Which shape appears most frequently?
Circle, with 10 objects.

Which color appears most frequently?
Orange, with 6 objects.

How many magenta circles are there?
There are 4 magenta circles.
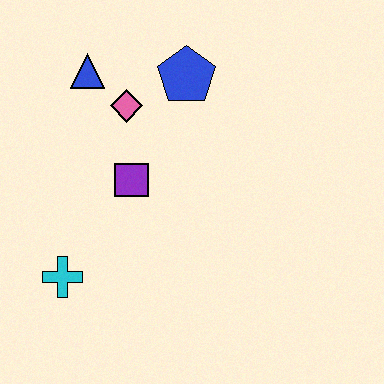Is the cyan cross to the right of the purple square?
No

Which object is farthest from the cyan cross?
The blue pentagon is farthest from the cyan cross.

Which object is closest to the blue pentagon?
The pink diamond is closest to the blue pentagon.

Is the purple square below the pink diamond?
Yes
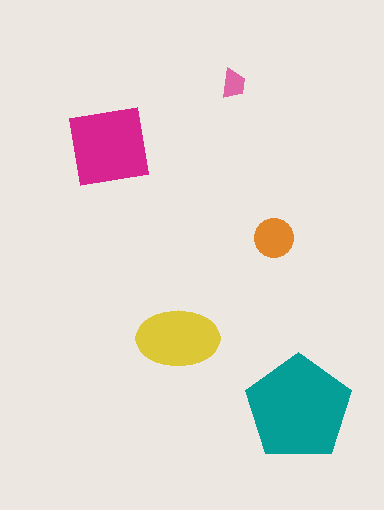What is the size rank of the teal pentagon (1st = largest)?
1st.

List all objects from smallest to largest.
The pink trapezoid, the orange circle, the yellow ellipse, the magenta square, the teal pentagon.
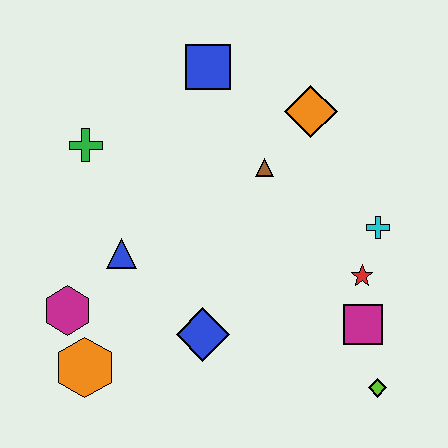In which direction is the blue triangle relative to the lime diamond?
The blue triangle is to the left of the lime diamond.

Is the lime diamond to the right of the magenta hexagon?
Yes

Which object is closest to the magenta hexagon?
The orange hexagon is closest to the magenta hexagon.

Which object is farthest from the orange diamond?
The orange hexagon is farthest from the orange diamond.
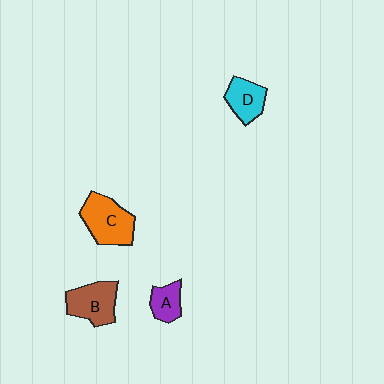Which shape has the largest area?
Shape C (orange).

Your goal
Take the listing above and print it exactly, apart from the pictures.

Solution to this problem
Which shape appears most frequently?
Circle, with 10 objects.

Which color appears most frequently?
Orange, with 6 objects.

How many magenta circles are there?
There are 4 magenta circles.
Is the cyan cross to the right of the purple square?
No

Which object is farthest from the cyan cross?
The blue pentagon is farthest from the cyan cross.

Which object is closest to the blue pentagon?
The pink diamond is closest to the blue pentagon.

Is the purple square below the pink diamond?
Yes
What is the size rank of the teal pentagon (1st = largest)?
1st.

List all objects from smallest to largest.
The pink trapezoid, the orange circle, the yellow ellipse, the magenta square, the teal pentagon.
In which direction is the blue triangle relative to the lime diamond?
The blue triangle is to the left of the lime diamond.

Is the lime diamond to the right of the magenta hexagon?
Yes

Which object is closest to the magenta hexagon?
The orange hexagon is closest to the magenta hexagon.

Which object is farthest from the orange diamond?
The orange hexagon is farthest from the orange diamond.
Which shape has the largest area?
Shape C (orange).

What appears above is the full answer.